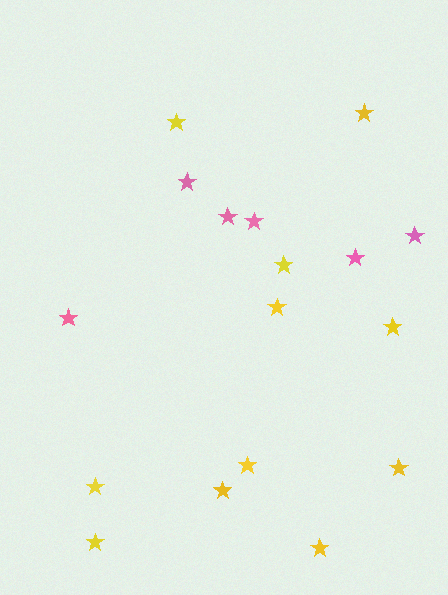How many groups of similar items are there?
There are 2 groups: one group of pink stars (6) and one group of yellow stars (11).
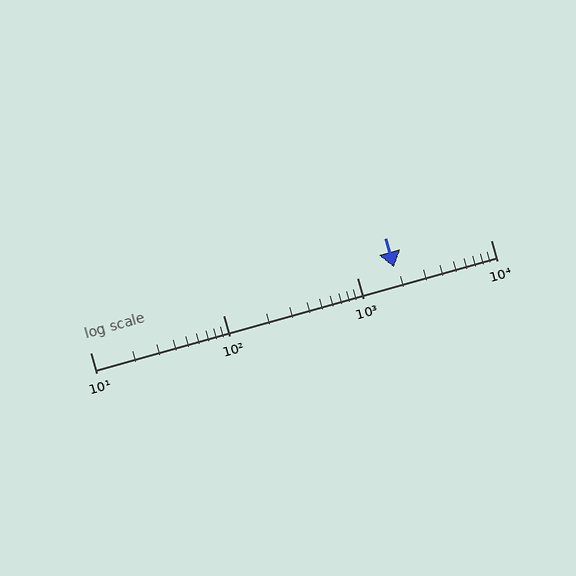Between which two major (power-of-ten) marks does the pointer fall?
The pointer is between 1000 and 10000.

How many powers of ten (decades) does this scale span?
The scale spans 3 decades, from 10 to 10000.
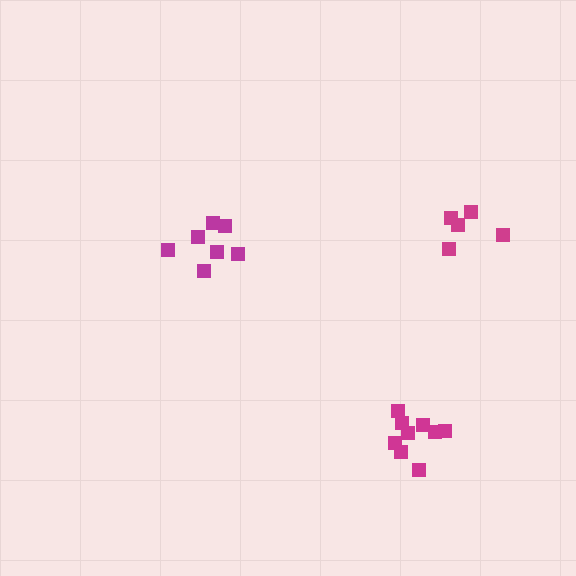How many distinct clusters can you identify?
There are 3 distinct clusters.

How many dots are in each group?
Group 1: 7 dots, Group 2: 9 dots, Group 3: 5 dots (21 total).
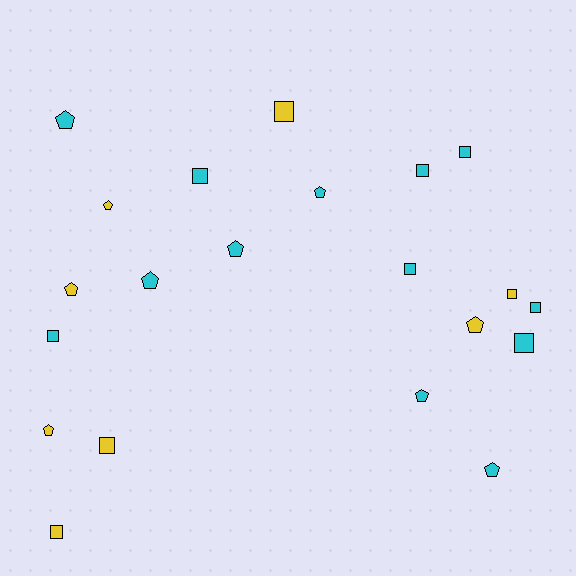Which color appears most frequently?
Cyan, with 13 objects.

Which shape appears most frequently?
Square, with 11 objects.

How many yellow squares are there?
There are 4 yellow squares.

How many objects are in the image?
There are 21 objects.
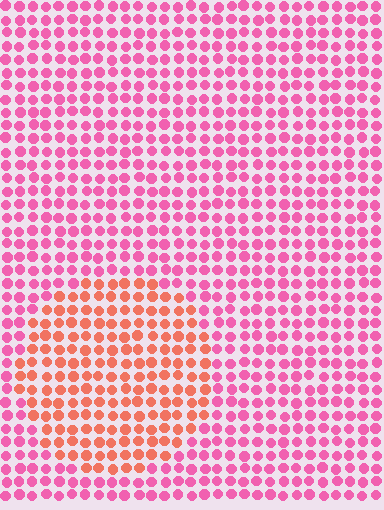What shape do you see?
I see a circle.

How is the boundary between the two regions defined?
The boundary is defined purely by a slight shift in hue (about 41 degrees). Spacing, size, and orientation are identical on both sides.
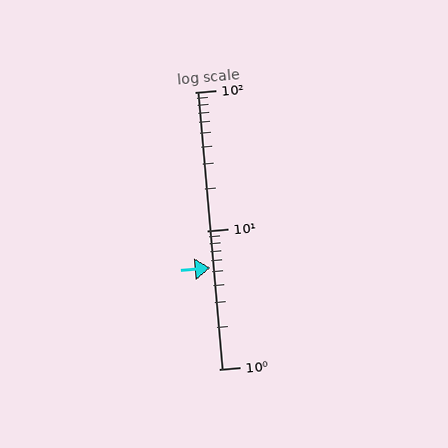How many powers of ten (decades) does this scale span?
The scale spans 2 decades, from 1 to 100.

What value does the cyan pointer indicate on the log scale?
★ ★ ★
_Aim of the task_
In the records above, find the line with "How many objects are in the image?" and copy from it through the last line exactly, without the pictures.

_Solved problem_
How many objects are in the image?
There are 21 objects.
What shape do you see?
I see a circle.

How is the boundary between the two regions defined?
The boundary is defined purely by a slight shift in hue (about 41 degrees). Spacing, size, and orientation are identical on both sides.
How many powers of ten (decades) does this scale span?
The scale spans 2 decades, from 1 to 100.

What value does the cyan pointer indicate on the log scale?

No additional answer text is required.